AIM: Can you transcribe every line exactly and leave the pictures behind?

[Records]
......
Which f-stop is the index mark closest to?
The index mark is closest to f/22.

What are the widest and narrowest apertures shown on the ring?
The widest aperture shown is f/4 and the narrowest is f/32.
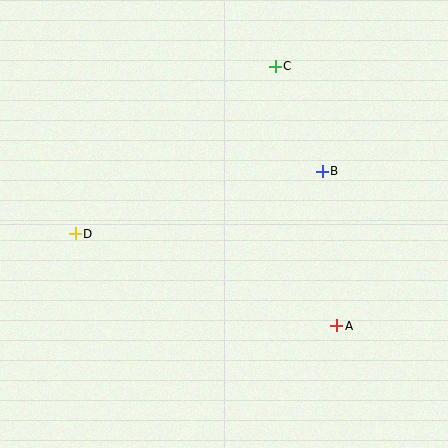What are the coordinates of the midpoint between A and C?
The midpoint between A and C is at (306, 196).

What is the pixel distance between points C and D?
The distance between C and D is 261 pixels.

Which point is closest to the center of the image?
Point B at (322, 171) is closest to the center.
......
RESPONSE:
Which f-stop is the index mark closest to?
The index mark is closest to f/22.

What are the widest and narrowest apertures shown on the ring?
The widest aperture shown is f/4 and the narrowest is f/32.
What are the coordinates of the midpoint between A and C?
The midpoint between A and C is at (306, 196).

What is the pixel distance between points C and D?
The distance between C and D is 261 pixels.

Which point is closest to the center of the image?
Point B at (322, 171) is closest to the center.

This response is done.